***** Excerpted data *****
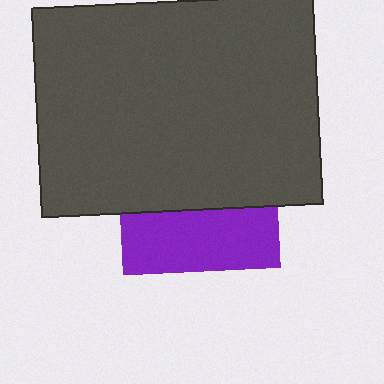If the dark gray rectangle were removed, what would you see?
You would see the complete purple square.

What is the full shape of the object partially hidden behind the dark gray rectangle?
The partially hidden object is a purple square.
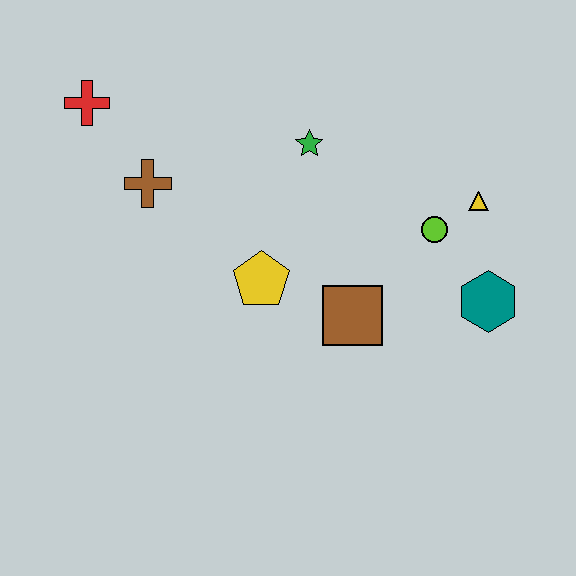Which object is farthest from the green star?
The teal hexagon is farthest from the green star.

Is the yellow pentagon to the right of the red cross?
Yes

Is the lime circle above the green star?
No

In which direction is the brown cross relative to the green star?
The brown cross is to the left of the green star.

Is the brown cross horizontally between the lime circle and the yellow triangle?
No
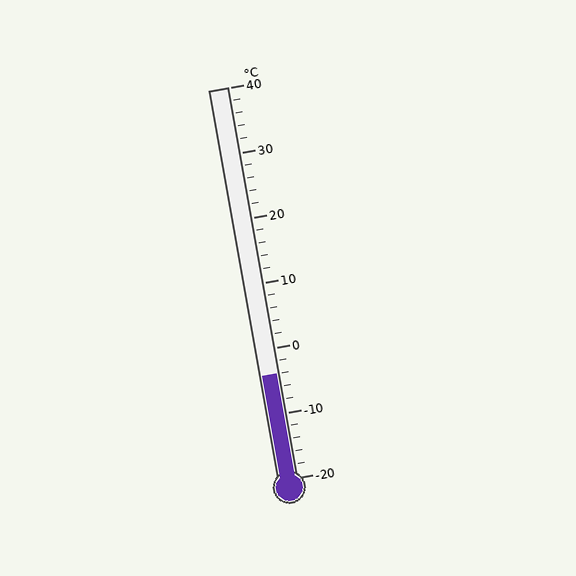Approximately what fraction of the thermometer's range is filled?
The thermometer is filled to approximately 25% of its range.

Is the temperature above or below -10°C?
The temperature is above -10°C.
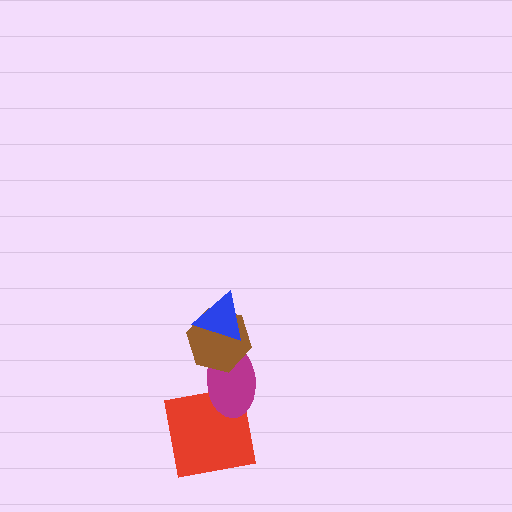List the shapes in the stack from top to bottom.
From top to bottom: the blue triangle, the brown hexagon, the magenta ellipse, the red square.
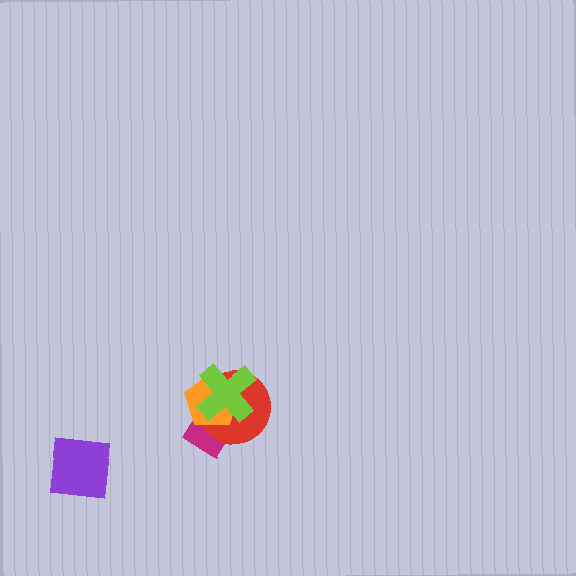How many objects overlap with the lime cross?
3 objects overlap with the lime cross.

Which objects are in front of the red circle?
2 objects cover part of the red circle: the orange pentagon and the lime cross.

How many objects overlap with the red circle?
3 objects overlap with the red circle.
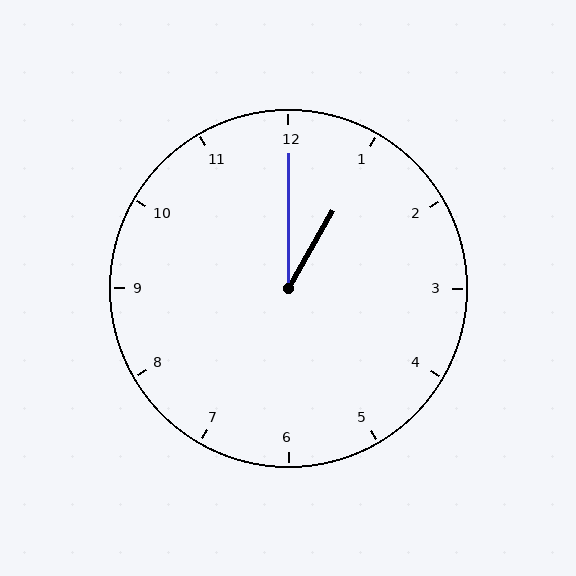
*****
Exercise prompt: Leave the pictures out, and transcribe each of the records exactly.

Task answer:
If the dark gray rectangle were removed, what would you see?
You would see the complete purple square.

What is the full shape of the object partially hidden behind the dark gray rectangle?
The partially hidden object is a purple square.
Which object is farthest from the green star?
The teal hexagon is farthest from the green star.

Is the yellow pentagon to the right of the red cross?
Yes

Is the lime circle above the green star?
No

In which direction is the brown cross relative to the green star?
The brown cross is to the left of the green star.

Is the brown cross horizontally between the lime circle and the yellow triangle?
No
Approximately what fraction of the thermometer's range is filled?
The thermometer is filled to approximately 25% of its range.

Is the temperature above or below -10°C?
The temperature is above -10°C.
List the shapes in the stack from top to bottom.
From top to bottom: the blue triangle, the brown hexagon, the magenta ellipse, the red square.
How many objects overlap with the lime cross?
3 objects overlap with the lime cross.

Which objects are in front of the red circle?
2 objects cover part of the red circle: the orange pentagon and the lime cross.

How many objects overlap with the red circle?
3 objects overlap with the red circle.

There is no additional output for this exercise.